* **Task to carry out**: Transcribe all of the material exactly, except for its pictures.

* **Supplied data**:
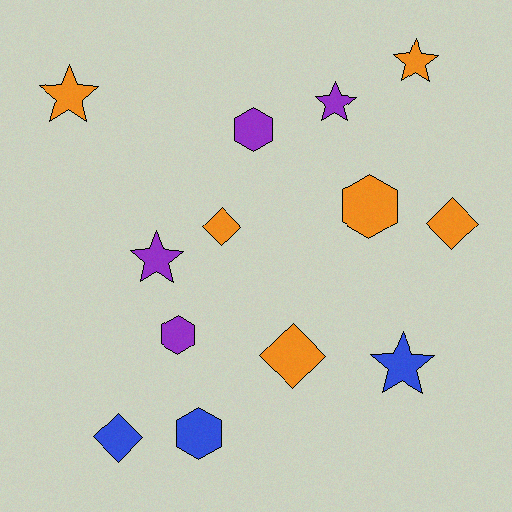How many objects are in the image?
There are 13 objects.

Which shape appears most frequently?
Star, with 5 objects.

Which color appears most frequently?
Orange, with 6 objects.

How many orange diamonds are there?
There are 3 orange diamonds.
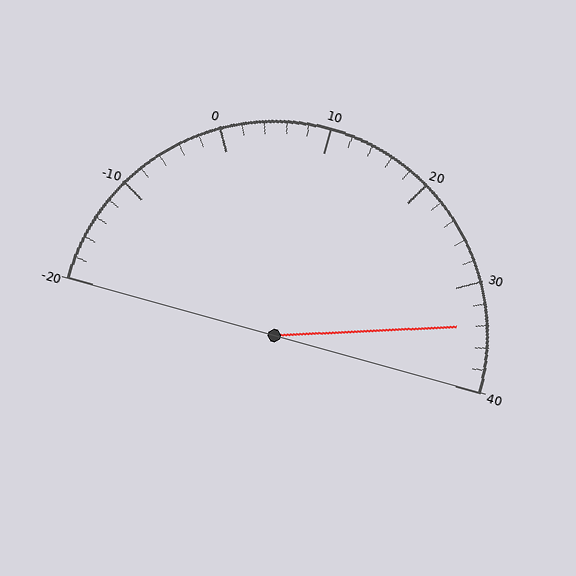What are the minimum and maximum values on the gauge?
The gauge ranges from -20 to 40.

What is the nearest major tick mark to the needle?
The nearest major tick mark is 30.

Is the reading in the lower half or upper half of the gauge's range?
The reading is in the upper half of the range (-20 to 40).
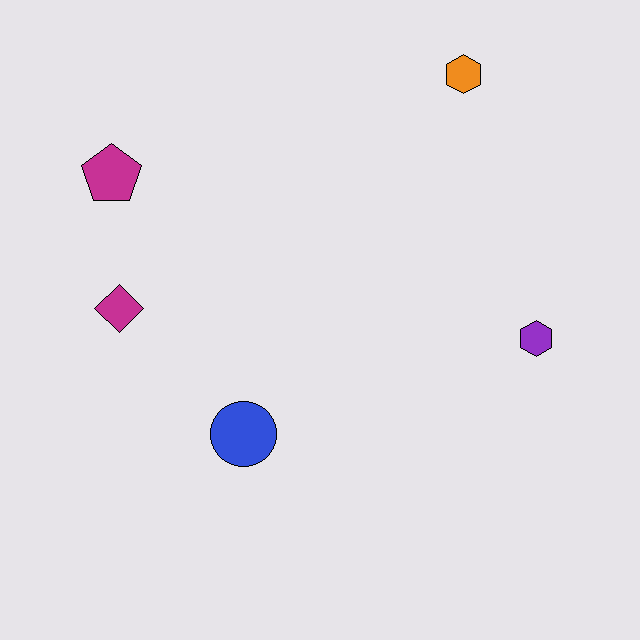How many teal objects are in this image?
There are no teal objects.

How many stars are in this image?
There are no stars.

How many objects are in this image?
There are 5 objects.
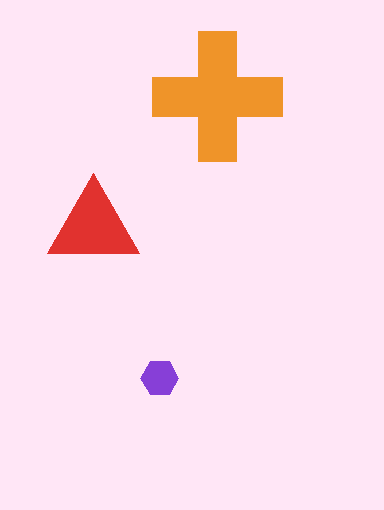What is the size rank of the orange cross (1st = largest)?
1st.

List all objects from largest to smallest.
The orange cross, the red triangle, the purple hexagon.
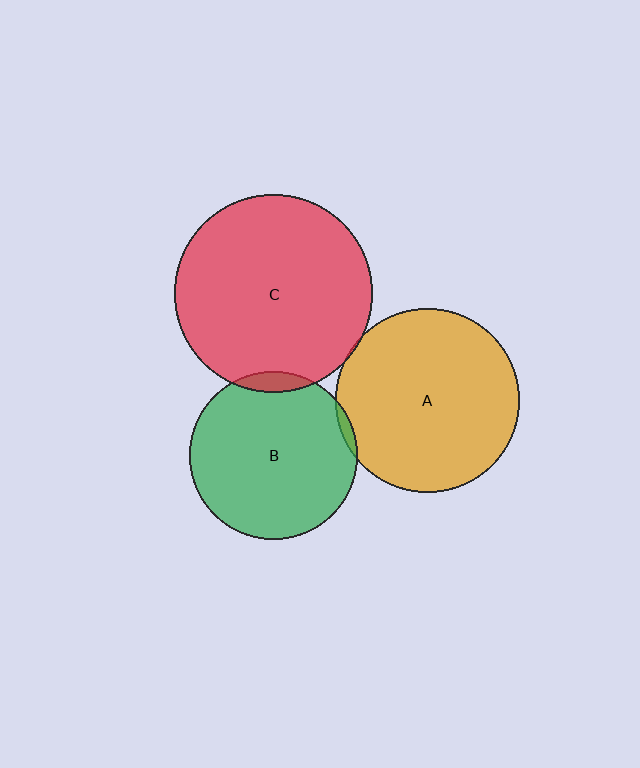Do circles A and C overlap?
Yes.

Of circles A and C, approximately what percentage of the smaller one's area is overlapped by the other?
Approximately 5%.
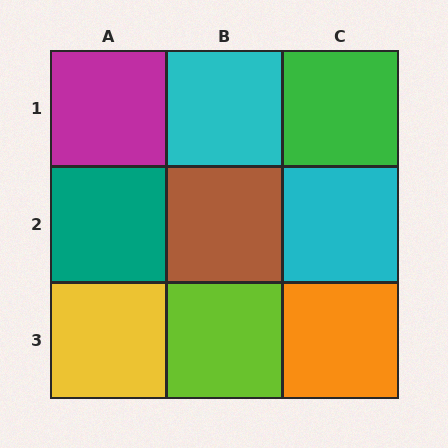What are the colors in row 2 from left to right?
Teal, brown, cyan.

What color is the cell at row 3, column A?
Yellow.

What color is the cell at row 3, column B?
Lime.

* **Result of this task**:
How many objects are in the image?
There are 13 objects.

Which shape appears most frequently?
Star, with 5 objects.

Which color appears most frequently?
Orange, with 6 objects.

How many orange diamonds are there?
There are 3 orange diamonds.
What are the minimum and maximum values on the gauge?
The gauge ranges from -20 to 40.

What is the nearest major tick mark to the needle?
The nearest major tick mark is 30.

Is the reading in the lower half or upper half of the gauge's range?
The reading is in the upper half of the range (-20 to 40).
How many teal objects are in this image?
There are no teal objects.

How many stars are in this image?
There are no stars.

How many objects are in this image?
There are 5 objects.
What is the size rank of the orange cross (1st = largest)?
1st.

List all objects from largest to smallest.
The orange cross, the red triangle, the purple hexagon.
Do circles A and C overlap?
Yes.

Of circles A and C, approximately what percentage of the smaller one's area is overlapped by the other?
Approximately 5%.
What are the colors in row 2 from left to right?
Teal, brown, cyan.

What color is the cell at row 3, column A?
Yellow.

What color is the cell at row 3, column B?
Lime.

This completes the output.